**What the exercise asks**
Working from the entries that follow, transcribe exactly and only the lines from the one with "What is the size rank of the yellow trapezoid" through the last, pictures excluded.
** BEGIN **
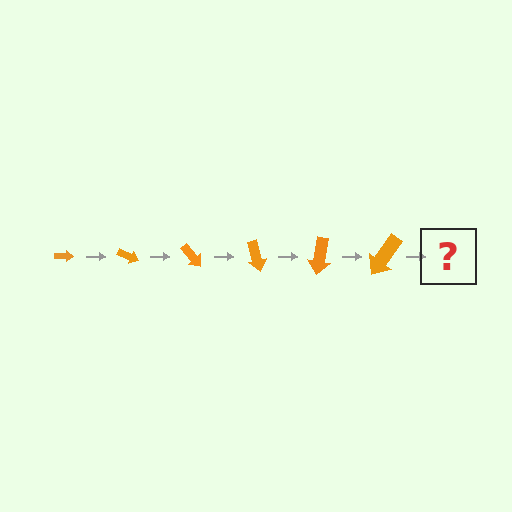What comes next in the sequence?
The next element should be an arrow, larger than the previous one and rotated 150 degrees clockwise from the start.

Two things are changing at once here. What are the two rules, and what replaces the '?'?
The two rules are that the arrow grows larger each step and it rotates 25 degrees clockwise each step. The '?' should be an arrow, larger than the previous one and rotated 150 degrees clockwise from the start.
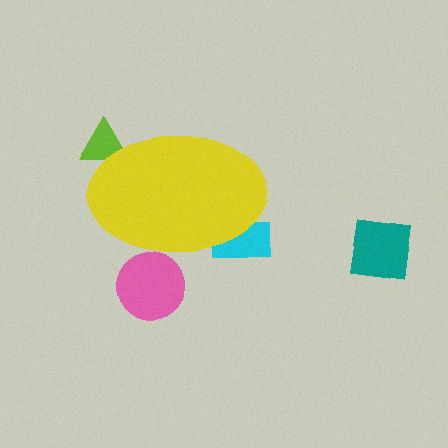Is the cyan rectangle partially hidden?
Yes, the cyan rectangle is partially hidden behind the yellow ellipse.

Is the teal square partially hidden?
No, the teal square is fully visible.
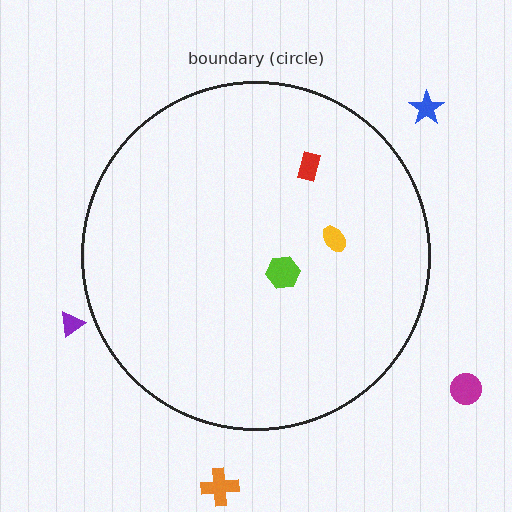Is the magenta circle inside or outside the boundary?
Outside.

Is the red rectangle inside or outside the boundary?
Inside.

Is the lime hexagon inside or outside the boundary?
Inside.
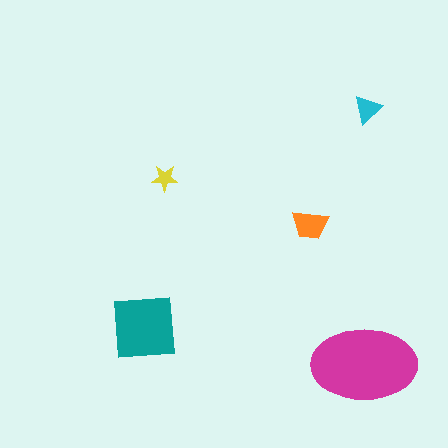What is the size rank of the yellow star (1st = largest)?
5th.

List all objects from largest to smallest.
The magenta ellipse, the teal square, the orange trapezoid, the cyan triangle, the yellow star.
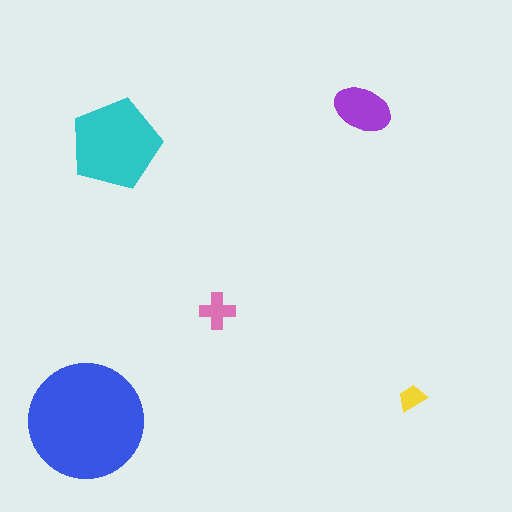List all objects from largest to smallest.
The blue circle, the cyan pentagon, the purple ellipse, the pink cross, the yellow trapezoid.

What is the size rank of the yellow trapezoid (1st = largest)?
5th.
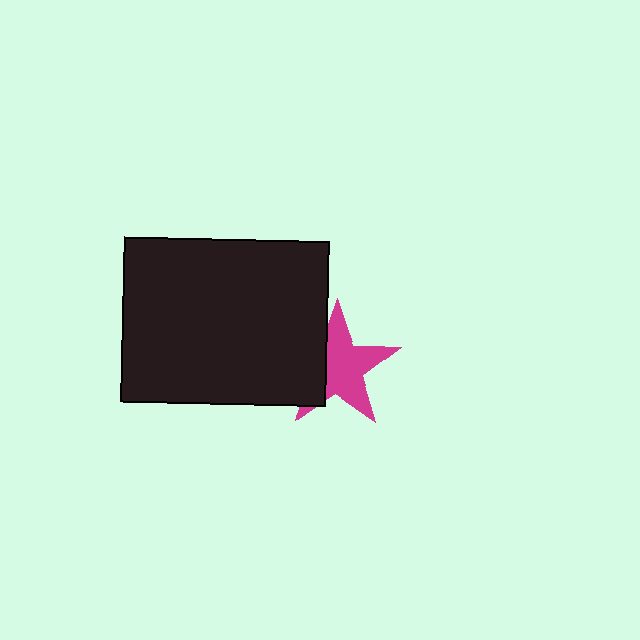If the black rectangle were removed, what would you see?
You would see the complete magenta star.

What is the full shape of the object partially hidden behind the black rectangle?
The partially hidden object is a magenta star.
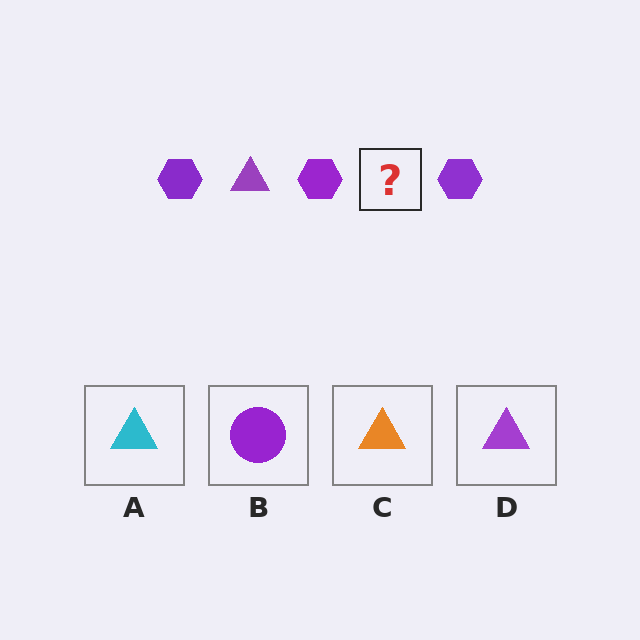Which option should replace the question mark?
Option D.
** END **
**Problem solution**
What is the size rank of the yellow trapezoid (1st = largest)?
5th.
If the black rectangle were removed, what would you see?
You would see the complete magenta star.

What is the full shape of the object partially hidden behind the black rectangle?
The partially hidden object is a magenta star.
Which option should replace the question mark?
Option D.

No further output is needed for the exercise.